Task statement. In your copy, reproduce the entries exactly as they are, minus the images.

Supplied data.
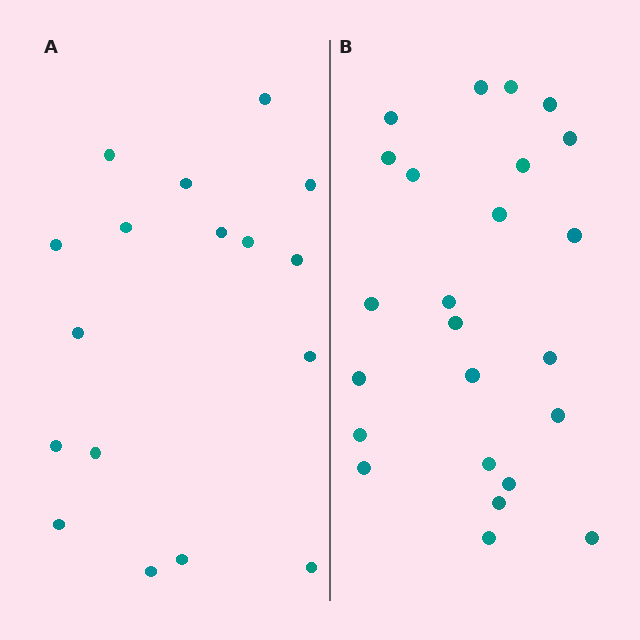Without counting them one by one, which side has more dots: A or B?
Region B (the right region) has more dots.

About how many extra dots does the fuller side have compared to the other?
Region B has roughly 8 or so more dots than region A.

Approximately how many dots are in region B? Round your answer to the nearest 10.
About 20 dots. (The exact count is 24, which rounds to 20.)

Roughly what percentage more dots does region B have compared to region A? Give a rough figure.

Response.
Without counting them one by one, which side has more dots: A or B?
Region B (the right region) has more dots.

About how many extra dots does the fuller side have compared to the other?
Region B has roughly 8 or so more dots than region A.

Approximately how many dots are in region B? Round your answer to the nearest 10.
About 20 dots. (The exact count is 24, which rounds to 20.)

Roughly what percentage more dots does region B have compared to region A? Give a rough figure.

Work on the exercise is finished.